## PROBLEM TO WORK ON
Everything from the line that holds "Which color takes up the most area?" through the end of the records below is to be transcribed exactly, except the pictures.
------
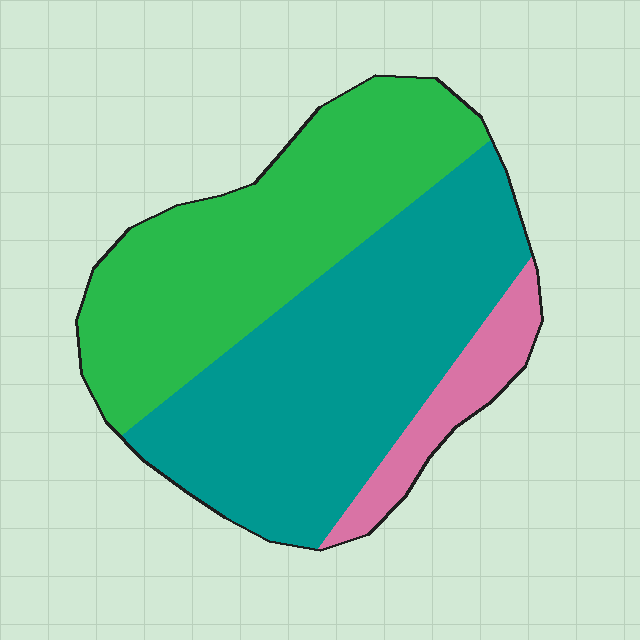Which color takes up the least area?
Pink, at roughly 10%.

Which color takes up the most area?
Teal, at roughly 50%.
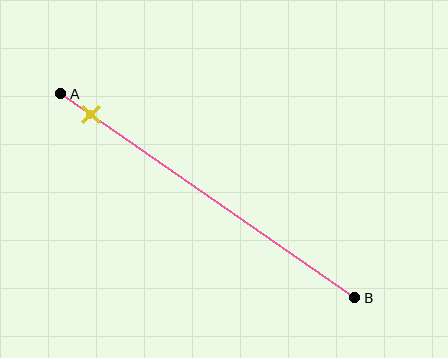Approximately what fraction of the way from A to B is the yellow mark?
The yellow mark is approximately 10% of the way from A to B.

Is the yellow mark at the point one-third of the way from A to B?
No, the mark is at about 10% from A, not at the 33% one-third point.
------
## RESPONSE FOR THIS EXERCISE
Which color takes up the most area?
Teal, at roughly 50%.
Approximately what fraction of the way from A to B is the yellow mark?
The yellow mark is approximately 10% of the way from A to B.

Is the yellow mark at the point one-third of the way from A to B?
No, the mark is at about 10% from A, not at the 33% one-third point.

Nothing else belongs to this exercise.